/---

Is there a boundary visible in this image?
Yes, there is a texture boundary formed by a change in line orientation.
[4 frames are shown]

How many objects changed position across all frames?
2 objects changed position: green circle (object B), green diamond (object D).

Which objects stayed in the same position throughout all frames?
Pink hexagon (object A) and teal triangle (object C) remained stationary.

\---
/---

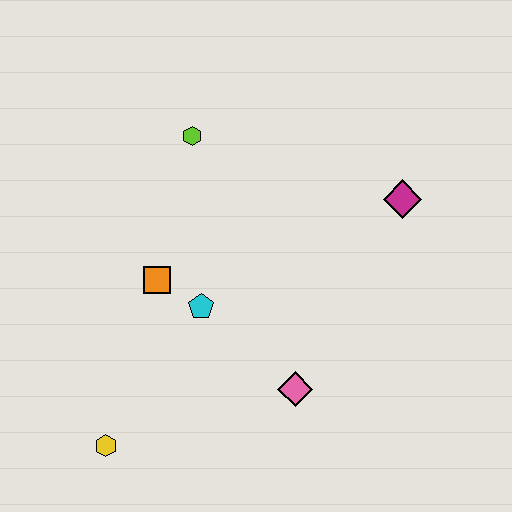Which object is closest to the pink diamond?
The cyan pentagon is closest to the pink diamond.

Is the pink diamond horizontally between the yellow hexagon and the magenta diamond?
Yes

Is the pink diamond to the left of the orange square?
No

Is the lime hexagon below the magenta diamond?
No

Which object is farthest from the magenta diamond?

\---

Reproduce word for word the material above, beginning with the line that contains "Is the pink diamond horizontally" and ending with the line that contains "Which object is farthest".

Is the pink diamond horizontally between the yellow hexagon and the magenta diamond?
Yes

Is the pink diamond to the left of the orange square?
No

Is the lime hexagon below the magenta diamond?
No

Which object is farthest from the magenta diamond?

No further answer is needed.